** Objective **
Will you print the material below without altering a single character?

** Saved data entries **
▽
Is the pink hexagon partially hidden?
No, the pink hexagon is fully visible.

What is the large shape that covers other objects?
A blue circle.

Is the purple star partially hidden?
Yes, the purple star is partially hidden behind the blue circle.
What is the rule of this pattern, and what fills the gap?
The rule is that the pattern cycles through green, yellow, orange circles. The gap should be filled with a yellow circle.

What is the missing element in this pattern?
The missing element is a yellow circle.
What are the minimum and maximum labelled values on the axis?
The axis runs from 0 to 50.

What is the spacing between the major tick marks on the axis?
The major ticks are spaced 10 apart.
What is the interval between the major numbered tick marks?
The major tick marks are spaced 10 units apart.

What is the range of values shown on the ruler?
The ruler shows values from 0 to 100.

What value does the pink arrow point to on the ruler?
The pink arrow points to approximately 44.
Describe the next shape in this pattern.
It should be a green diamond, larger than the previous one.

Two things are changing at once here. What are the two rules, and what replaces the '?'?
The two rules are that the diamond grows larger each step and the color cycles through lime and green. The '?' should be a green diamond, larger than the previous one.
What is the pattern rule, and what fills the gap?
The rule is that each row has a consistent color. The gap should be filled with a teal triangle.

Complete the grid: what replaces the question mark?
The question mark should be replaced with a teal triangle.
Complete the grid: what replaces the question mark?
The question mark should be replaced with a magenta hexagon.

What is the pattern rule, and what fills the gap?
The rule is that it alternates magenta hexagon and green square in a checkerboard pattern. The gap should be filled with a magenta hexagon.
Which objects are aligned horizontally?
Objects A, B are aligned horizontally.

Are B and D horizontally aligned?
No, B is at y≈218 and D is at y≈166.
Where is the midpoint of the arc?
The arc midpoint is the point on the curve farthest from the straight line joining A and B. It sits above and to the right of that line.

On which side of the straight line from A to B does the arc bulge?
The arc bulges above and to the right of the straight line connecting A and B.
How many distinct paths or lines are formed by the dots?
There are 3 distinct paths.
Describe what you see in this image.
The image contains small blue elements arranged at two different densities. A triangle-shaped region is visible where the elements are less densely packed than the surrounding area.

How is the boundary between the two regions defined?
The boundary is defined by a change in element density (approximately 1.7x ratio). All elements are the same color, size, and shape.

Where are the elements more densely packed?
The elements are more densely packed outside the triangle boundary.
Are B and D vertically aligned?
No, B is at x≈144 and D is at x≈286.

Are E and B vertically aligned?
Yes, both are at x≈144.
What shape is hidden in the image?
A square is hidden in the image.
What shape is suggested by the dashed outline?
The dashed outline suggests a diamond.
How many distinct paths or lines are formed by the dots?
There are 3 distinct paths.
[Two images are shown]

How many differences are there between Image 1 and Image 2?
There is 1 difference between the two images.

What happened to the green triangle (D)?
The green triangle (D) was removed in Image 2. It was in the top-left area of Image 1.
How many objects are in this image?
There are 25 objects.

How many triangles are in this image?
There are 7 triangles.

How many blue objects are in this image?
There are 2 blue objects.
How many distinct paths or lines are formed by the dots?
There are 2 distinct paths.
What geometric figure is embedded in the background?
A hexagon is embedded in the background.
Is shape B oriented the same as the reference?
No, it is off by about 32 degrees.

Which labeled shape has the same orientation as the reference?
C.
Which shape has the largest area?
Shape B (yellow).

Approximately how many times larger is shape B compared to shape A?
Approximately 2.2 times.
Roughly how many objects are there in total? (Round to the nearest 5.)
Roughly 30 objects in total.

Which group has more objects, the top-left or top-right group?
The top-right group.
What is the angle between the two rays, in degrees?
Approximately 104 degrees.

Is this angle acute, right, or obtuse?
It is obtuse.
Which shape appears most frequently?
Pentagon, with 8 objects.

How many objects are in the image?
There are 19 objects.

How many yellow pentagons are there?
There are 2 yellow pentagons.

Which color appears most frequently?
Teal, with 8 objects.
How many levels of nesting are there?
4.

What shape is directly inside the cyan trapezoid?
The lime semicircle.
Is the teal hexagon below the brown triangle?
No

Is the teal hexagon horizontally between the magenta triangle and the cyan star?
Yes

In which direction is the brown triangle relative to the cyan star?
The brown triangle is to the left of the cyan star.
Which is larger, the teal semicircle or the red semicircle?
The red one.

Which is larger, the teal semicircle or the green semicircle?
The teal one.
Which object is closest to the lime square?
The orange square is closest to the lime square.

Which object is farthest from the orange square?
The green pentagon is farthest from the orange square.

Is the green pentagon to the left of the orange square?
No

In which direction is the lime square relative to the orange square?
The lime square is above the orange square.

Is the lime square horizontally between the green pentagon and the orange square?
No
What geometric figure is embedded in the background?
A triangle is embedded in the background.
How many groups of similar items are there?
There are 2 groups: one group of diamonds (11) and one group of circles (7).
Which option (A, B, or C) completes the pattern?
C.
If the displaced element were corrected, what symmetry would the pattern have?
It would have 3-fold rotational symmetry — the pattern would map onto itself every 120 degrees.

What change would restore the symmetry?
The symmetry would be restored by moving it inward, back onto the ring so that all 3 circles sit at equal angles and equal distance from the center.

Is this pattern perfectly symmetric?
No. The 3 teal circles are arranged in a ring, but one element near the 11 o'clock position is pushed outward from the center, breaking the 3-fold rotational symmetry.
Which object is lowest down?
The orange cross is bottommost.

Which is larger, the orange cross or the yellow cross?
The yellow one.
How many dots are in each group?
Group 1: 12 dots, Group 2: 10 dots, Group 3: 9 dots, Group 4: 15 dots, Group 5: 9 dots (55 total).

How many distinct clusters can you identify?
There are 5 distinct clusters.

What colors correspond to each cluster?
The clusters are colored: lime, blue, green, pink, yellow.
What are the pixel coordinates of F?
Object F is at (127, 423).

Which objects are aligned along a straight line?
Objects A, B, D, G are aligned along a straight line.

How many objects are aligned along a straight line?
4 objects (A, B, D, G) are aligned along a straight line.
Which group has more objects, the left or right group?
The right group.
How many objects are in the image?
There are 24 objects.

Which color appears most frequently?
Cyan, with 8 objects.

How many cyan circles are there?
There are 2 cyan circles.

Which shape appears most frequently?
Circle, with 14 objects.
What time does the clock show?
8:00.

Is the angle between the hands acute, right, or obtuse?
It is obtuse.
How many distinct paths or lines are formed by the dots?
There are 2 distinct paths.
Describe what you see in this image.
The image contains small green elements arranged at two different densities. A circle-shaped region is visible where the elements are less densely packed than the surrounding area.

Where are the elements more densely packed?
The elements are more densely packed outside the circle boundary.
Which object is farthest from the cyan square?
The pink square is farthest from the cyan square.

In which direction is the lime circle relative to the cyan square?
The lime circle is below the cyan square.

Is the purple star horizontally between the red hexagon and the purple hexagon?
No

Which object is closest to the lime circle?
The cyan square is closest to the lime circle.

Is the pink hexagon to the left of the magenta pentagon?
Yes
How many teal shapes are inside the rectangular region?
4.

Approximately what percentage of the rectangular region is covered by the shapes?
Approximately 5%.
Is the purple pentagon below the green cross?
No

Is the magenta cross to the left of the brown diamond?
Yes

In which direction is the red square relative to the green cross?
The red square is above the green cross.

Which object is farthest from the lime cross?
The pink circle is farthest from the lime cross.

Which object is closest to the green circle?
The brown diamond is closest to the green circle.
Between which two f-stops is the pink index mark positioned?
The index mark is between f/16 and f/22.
△
** Worked answer **
Is the pink hexagon partially hidden?
No, the pink hexagon is fully visible.

What is the large shape that covers other objects?
A blue circle.

Is the purple star partially hidden?
Yes, the purple star is partially hidden behind the blue circle.
What is the rule of this pattern, and what fills the gap?
The rule is that the pattern cycles through green, yellow, orange circles. The gap should be filled with a yellow circle.

What is the missing element in this pattern?
The missing element is a yellow circle.
What are the minimum and maximum labelled values on the axis?
The axis runs from 0 to 50.

What is the spacing between the major tick marks on the axis?
The major ticks are spaced 10 apart.
What is the interval between the major numbered tick marks?
The major tick marks are spaced 10 units apart.

What is the range of values shown on the ruler?
The ruler shows values from 0 to 100.

What value does the pink arrow point to on the ruler?
The pink arrow points to approximately 44.
Describe the next shape in this pattern.
It should be a green diamond, larger than the previous one.

Two things are changing at once here. What are the two rules, and what replaces the '?'?
The two rules are that the diamond grows larger each step and the color cycles through lime and green. The '?' should be a green diamond, larger than the previous one.
What is the pattern rule, and what fills the gap?
The rule is that each row has a consistent color. The gap should be filled with a teal triangle.

Complete the grid: what replaces the question mark?
The question mark should be replaced with a teal triangle.
Complete the grid: what replaces the question mark?
The question mark should be replaced with a magenta hexagon.

What is the pattern rule, and what fills the gap?
The rule is that it alternates magenta hexagon and green square in a checkerboard pattern. The gap should be filled with a magenta hexagon.
Which objects are aligned horizontally?
Objects A, B are aligned horizontally.

Are B and D horizontally aligned?
No, B is at y≈218 and D is at y≈166.
Where is the midpoint of the arc?
The arc midpoint is the point on the curve farthest from the straight line joining A and B. It sits above and to the right of that line.

On which side of the straight line from A to B does the arc bulge?
The arc bulges above and to the right of the straight line connecting A and B.
How many distinct paths or lines are formed by the dots?
There are 3 distinct paths.
Describe what you see in this image.
The image contains small blue elements arranged at two different densities. A triangle-shaped region is visible where the elements are less densely packed than the surrounding area.

How is the boundary between the two regions defined?
The boundary is defined by a change in element density (approximately 1.7x ratio). All elements are the same color, size, and shape.

Where are the elements more densely packed?
The elements are more densely packed outside the triangle boundary.
Are B and D vertically aligned?
No, B is at x≈144 and D is at x≈286.

Are E and B vertically aligned?
Yes, both are at x≈144.
What shape is hidden in the image?
A square is hidden in the image.
What shape is suggested by the dashed outline?
The dashed outline suggests a diamond.
How many distinct paths or lines are formed by the dots?
There are 3 distinct paths.
[Two images are shown]

How many differences are there between Image 1 and Image 2?
There is 1 difference between the two images.

What happened to the green triangle (D)?
The green triangle (D) was removed in Image 2. It was in the top-left area of Image 1.
How many objects are in this image?
There are 25 objects.

How many triangles are in this image?
There are 7 triangles.

How many blue objects are in this image?
There are 2 blue objects.
How many distinct paths or lines are formed by the dots?
There are 2 distinct paths.
What geometric figure is embedded in the background?
A hexagon is embedded in the background.
Is shape B oriented the same as the reference?
No, it is off by about 32 degrees.

Which labeled shape has the same orientation as the reference?
C.
Which shape has the largest area?
Shape B (yellow).

Approximately how many times larger is shape B compared to shape A?
Approximately 2.2 times.
Roughly how many objects are there in total? (Round to the nearest 5.)
Roughly 30 objects in total.

Which group has more objects, the top-left or top-right group?
The top-right group.
What is the angle between the two rays, in degrees?
Approximately 104 degrees.

Is this angle acute, right, or obtuse?
It is obtuse.
Which shape appears most frequently?
Pentagon, with 8 objects.

How many objects are in the image?
There are 19 objects.

How many yellow pentagons are there?
There are 2 yellow pentagons.

Which color appears most frequently?
Teal, with 8 objects.
How many levels of nesting are there?
4.

What shape is directly inside the cyan trapezoid?
The lime semicircle.
Is the teal hexagon below the brown triangle?
No

Is the teal hexagon horizontally between the magenta triangle and the cyan star?
Yes

In which direction is the brown triangle relative to the cyan star?
The brown triangle is to the left of the cyan star.
Which is larger, the teal semicircle or the red semicircle?
The red one.

Which is larger, the teal semicircle or the green semicircle?
The teal one.
Which object is closest to the lime square?
The orange square is closest to the lime square.

Which object is farthest from the orange square?
The green pentagon is farthest from the orange square.

Is the green pentagon to the left of the orange square?
No

In which direction is the lime square relative to the orange square?
The lime square is above the orange square.

Is the lime square horizontally between the green pentagon and the orange square?
No
What geometric figure is embedded in the background?
A triangle is embedded in the background.
How many groups of similar items are there?
There are 2 groups: one group of diamonds (11) and one group of circles (7).
Which option (A, B, or C) completes the pattern?
C.
If the displaced element were corrected, what symmetry would the pattern have?
It would have 3-fold rotational symmetry — the pattern would map onto itself every 120 degrees.

What change would restore the symmetry?
The symmetry would be restored by moving it inward, back onto the ring so that all 3 circles sit at equal angles and equal distance from the center.

Is this pattern perfectly symmetric?
No. The 3 teal circles are arranged in a ring, but one element near the 11 o'clock position is pushed outward from the center, breaking the 3-fold rotational symmetry.
Which object is lowest down?
The orange cross is bottommost.

Which is larger, the orange cross or the yellow cross?
The yellow one.
How many dots are in each group?
Group 1: 12 dots, Group 2: 10 dots, Group 3: 9 dots, Group 4: 15 dots, Group 5: 9 dots (55 total).

How many distinct clusters can you identify?
There are 5 distinct clusters.

What colors correspond to each cluster?
The clusters are colored: lime, blue, green, pink, yellow.
What are the pixel coordinates of F?
Object F is at (127, 423).

Which objects are aligned along a straight line?
Objects A, B, D, G are aligned along a straight line.

How many objects are aligned along a straight line?
4 objects (A, B, D, G) are aligned along a straight line.
Which group has more objects, the left or right group?
The right group.
How many objects are in the image?
There are 24 objects.

Which color appears most frequently?
Cyan, with 8 objects.

How many cyan circles are there?
There are 2 cyan circles.

Which shape appears most frequently?
Circle, with 14 objects.
What time does the clock show?
8:00.

Is the angle between the hands acute, right, or obtuse?
It is obtuse.
How many distinct paths or lines are formed by the dots?
There are 2 distinct paths.
Describe what you see in this image.
The image contains small green elements arranged at two different densities. A circle-shaped region is visible where the elements are less densely packed than the surrounding area.

Where are the elements more densely packed?
The elements are more densely packed outside the circle boundary.
Which object is farthest from the cyan square?
The pink square is farthest from the cyan square.

In which direction is the lime circle relative to the cyan square?
The lime circle is below the cyan square.

Is the purple star horizontally between the red hexagon and the purple hexagon?
No

Which object is closest to the lime circle?
The cyan square is closest to the lime circle.

Is the pink hexagon to the left of the magenta pentagon?
Yes
How many teal shapes are inside the rectangular region?
4.

Approximately what percentage of the rectangular region is covered by the shapes?
Approximately 5%.
Is the purple pentagon below the green cross?
No

Is the magenta cross to the left of the brown diamond?
Yes

In which direction is the red square relative to the green cross?
The red square is above the green cross.

Which object is farthest from the lime cross?
The pink circle is farthest from the lime cross.

Which object is closest to the green circle?
The brown diamond is closest to the green circle.
Between which two f-stops is the pink index mark positioned?
The index mark is between f/16 and f/22.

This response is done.